◆ What is asked:
Omit every picture and write out the rest of the records exactly.

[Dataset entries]
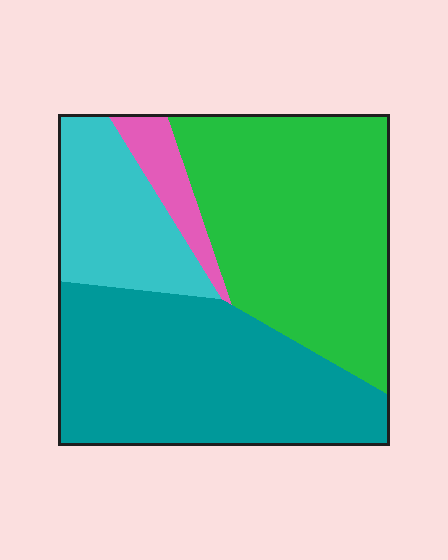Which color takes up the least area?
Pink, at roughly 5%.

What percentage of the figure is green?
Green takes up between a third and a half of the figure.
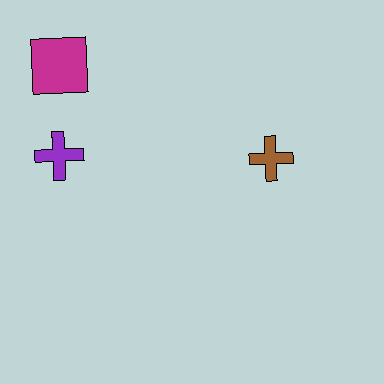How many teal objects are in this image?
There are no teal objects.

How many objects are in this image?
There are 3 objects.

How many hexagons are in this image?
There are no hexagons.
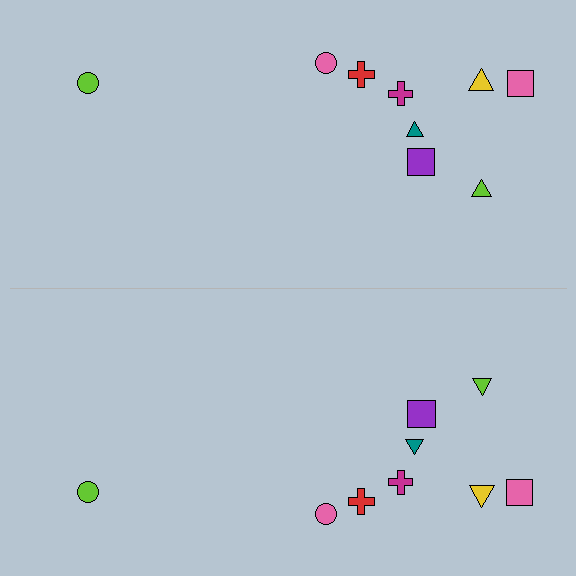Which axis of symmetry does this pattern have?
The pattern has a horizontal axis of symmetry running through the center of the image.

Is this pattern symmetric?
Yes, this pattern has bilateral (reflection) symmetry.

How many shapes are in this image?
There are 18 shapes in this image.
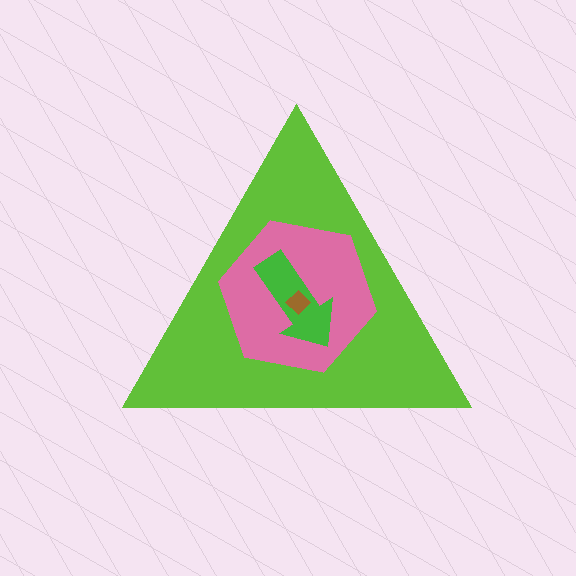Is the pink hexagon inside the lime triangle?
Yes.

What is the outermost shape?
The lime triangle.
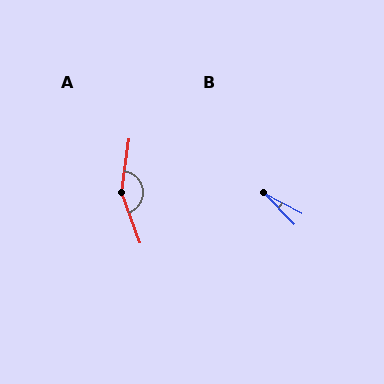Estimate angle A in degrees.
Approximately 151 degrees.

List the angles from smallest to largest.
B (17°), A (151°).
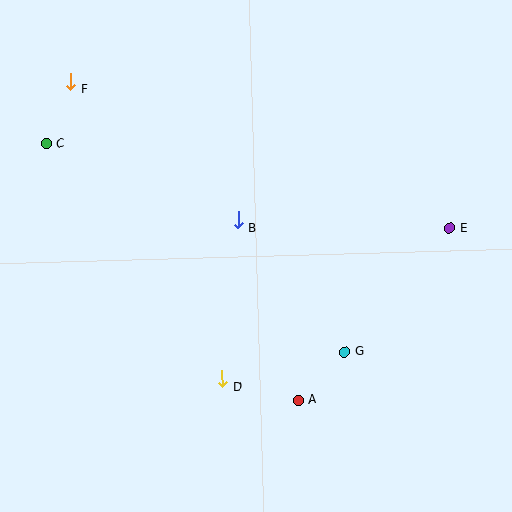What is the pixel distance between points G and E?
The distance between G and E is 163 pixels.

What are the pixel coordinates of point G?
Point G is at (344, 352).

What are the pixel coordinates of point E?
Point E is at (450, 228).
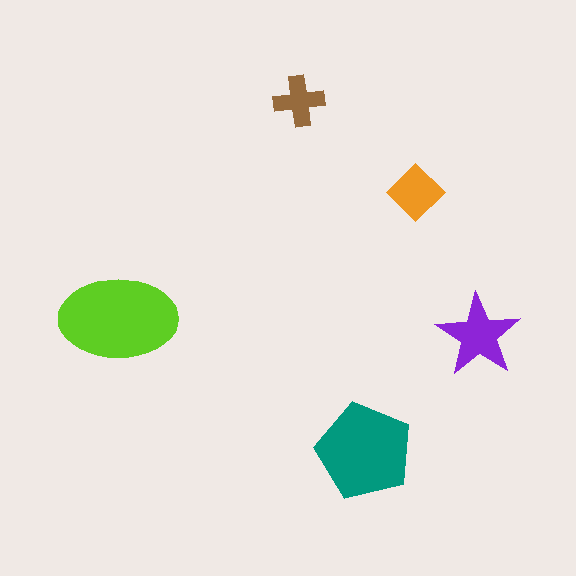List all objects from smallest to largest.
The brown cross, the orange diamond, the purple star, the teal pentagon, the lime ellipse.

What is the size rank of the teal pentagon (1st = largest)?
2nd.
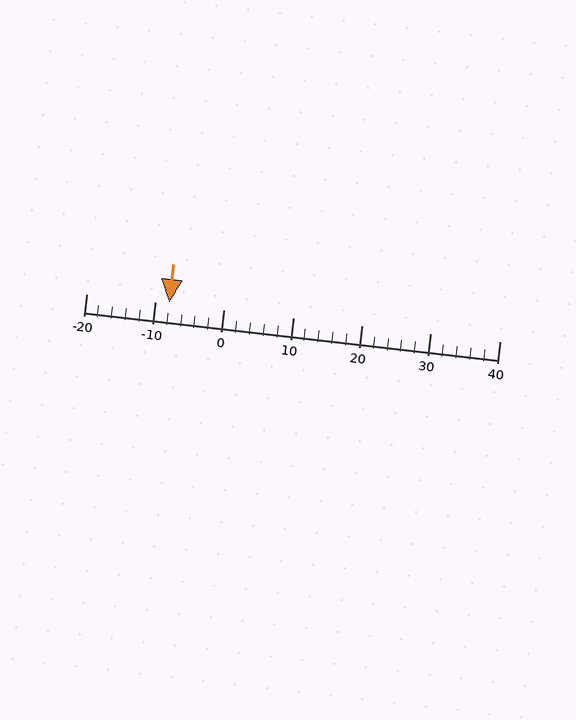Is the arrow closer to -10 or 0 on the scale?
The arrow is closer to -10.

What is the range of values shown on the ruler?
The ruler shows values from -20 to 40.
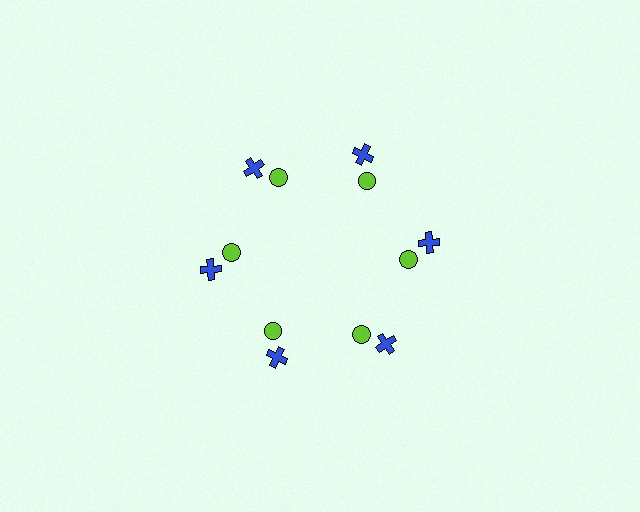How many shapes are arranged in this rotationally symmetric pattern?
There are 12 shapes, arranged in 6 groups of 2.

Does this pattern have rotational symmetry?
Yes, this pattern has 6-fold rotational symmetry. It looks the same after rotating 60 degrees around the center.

◆ Solution:
Which color takes up the least area?
Pink, at roughly 5%.

What percentage of the figure is green?
Green takes up between a third and a half of the figure.
How many teal objects are in this image?
There are no teal objects.

How many objects are in this image?
There are 3 objects.

How many hexagons are in this image?
There are no hexagons.
Which axis of symmetry does this pattern have?
The pattern has a horizontal axis of symmetry running through the center of the image.

Is this pattern symmetric?
Yes, this pattern has bilateral (reflection) symmetry.

How many shapes are in this image?
There are 18 shapes in this image.
Is the pink hexagon inside the lime triangle?
Yes.

What is the outermost shape?
The lime triangle.
Estimate angle A in degrees.
Approximately 151 degrees.

List the angles from smallest to largest.
B (17°), A (151°).
What is the pixel distance between points G and E?
The distance between G and E is 163 pixels.

What are the pixel coordinates of point G?
Point G is at (344, 352).

What are the pixel coordinates of point E?
Point E is at (450, 228).
List all objects from smallest to largest.
The brown cross, the orange diamond, the purple star, the teal pentagon, the lime ellipse.

What is the size rank of the teal pentagon (1st = largest)?
2nd.
Is the arrow closer to -10 or 0 on the scale?
The arrow is closer to -10.

What is the range of values shown on the ruler?
The ruler shows values from -20 to 40.
How many shapes are arranged in this rotationally symmetric pattern?
There are 12 shapes, arranged in 6 groups of 2.

Does this pattern have rotational symmetry?
Yes, this pattern has 6-fold rotational symmetry. It looks the same after rotating 60 degrees around the center.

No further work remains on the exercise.